-------- Raw data --------

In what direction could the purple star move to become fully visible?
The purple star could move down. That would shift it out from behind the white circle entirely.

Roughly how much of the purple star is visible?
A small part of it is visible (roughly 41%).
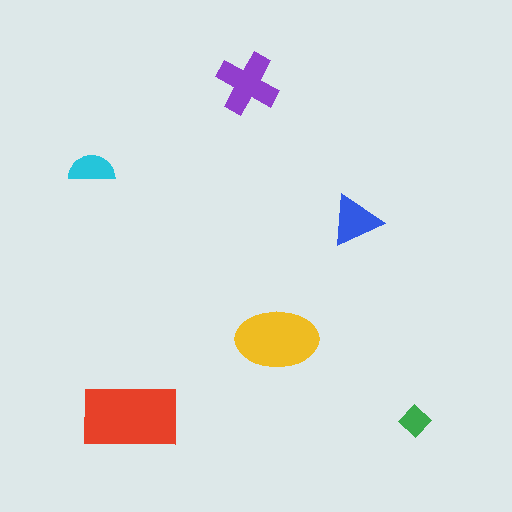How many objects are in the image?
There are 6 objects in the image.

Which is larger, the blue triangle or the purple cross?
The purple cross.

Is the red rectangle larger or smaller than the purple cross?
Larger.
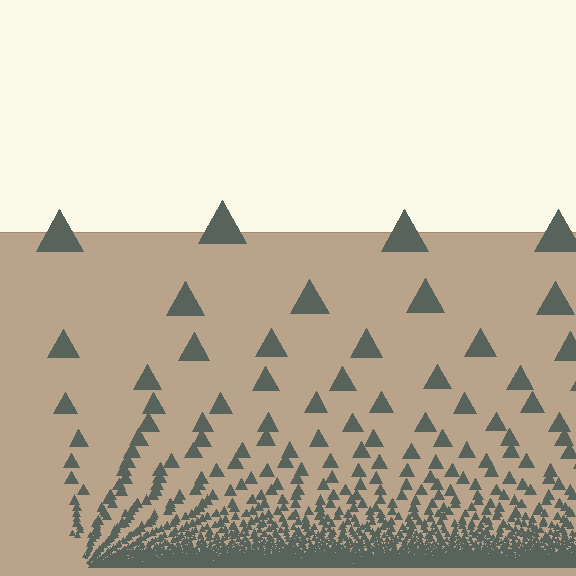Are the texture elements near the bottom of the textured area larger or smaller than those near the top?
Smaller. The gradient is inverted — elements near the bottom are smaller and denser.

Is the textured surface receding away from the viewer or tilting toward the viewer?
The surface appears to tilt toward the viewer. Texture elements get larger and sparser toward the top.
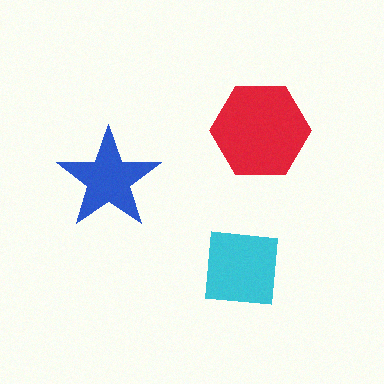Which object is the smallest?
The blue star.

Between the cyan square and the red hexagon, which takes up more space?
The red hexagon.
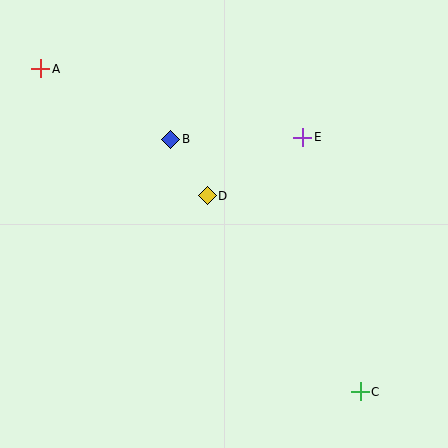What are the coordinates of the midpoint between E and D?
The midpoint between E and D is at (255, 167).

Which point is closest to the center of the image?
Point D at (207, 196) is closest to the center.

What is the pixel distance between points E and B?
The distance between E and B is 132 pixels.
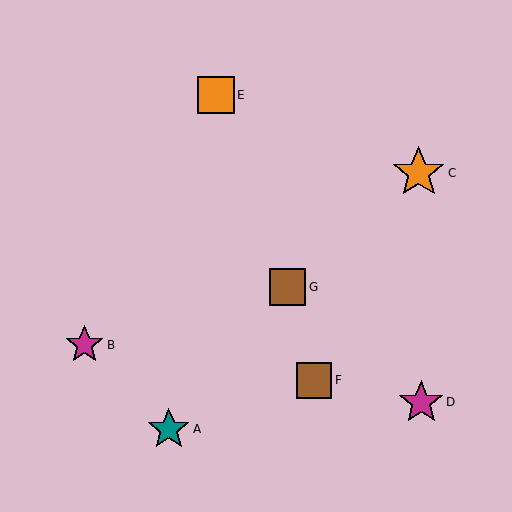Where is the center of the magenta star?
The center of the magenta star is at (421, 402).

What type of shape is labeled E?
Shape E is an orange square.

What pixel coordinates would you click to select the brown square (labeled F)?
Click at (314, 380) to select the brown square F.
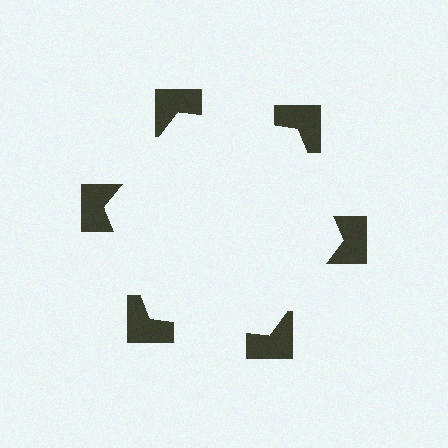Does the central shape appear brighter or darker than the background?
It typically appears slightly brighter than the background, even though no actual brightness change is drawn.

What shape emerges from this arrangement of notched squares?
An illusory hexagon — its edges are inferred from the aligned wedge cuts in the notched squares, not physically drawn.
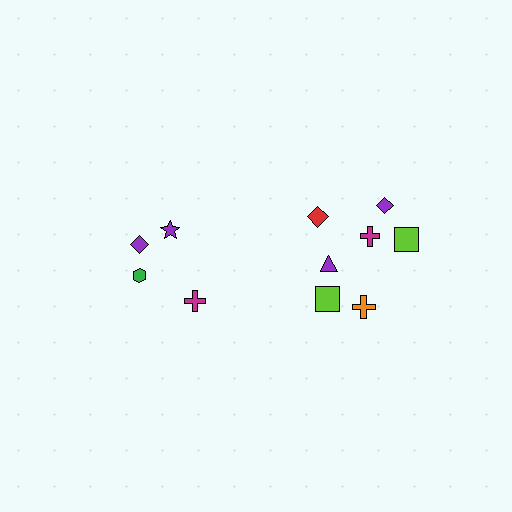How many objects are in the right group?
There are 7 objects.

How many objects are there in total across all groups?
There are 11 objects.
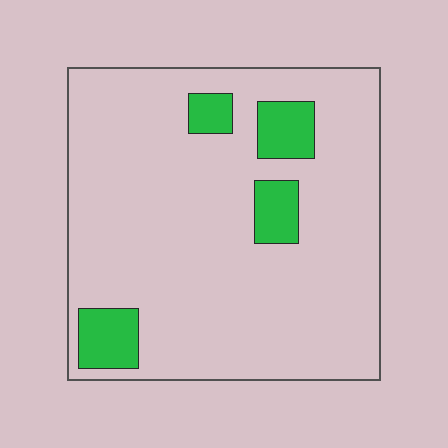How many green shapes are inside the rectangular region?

--------
-------- Raw data --------

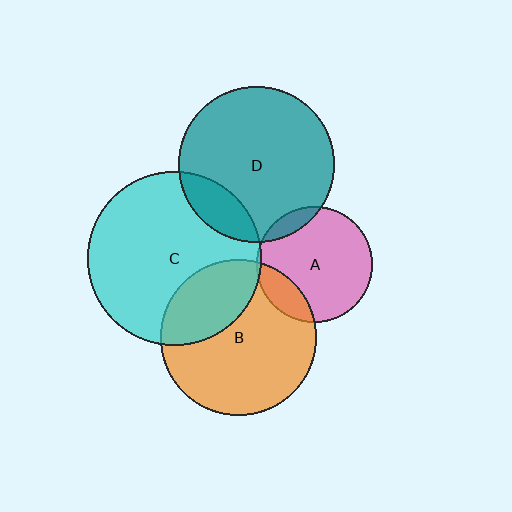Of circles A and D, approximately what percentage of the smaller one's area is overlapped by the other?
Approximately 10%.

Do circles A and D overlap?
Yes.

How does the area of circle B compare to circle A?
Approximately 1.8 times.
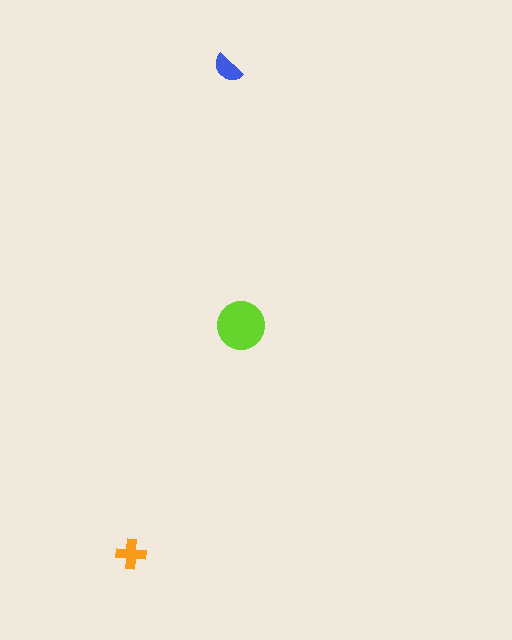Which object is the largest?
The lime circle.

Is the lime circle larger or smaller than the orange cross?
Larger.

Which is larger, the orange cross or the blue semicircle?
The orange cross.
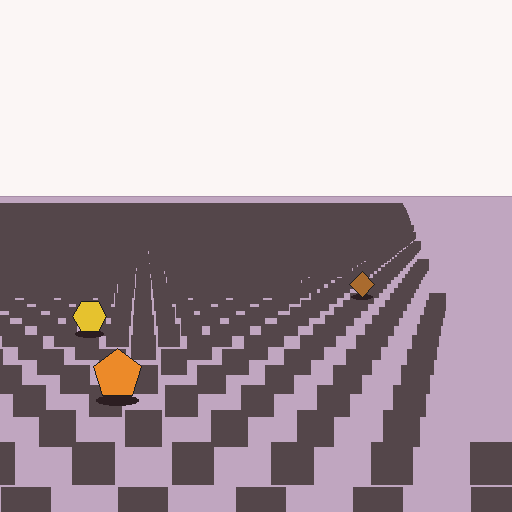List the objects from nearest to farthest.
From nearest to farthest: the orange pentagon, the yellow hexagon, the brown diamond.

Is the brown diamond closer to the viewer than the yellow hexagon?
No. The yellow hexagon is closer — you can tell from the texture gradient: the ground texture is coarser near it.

--------
-------- Raw data --------

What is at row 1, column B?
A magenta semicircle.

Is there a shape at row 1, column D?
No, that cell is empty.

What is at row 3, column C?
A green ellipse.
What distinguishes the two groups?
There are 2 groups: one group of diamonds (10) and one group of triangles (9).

--------

**What is being asked:** Only the lines from the one bearing "Does the central" to the one bearing "How many green", both included, should be restated word for word, with pictures left out.

**In response:**
Does the central shape appear brighter or darker than the background?
It typically appears slightly brighter than the background, even though no actual brightness change is drawn.

What shape emerges from this arrangement of notched squares?
An illusory hexagon — its edges are inferred from the aligned wedge cuts in the notched squares, not physically drawn.
How many objects are in the right group?
There are 7 objects.

How many objects are there in total across all groups?
There are 11 objects.
How many green shapes are inside the rectangular region?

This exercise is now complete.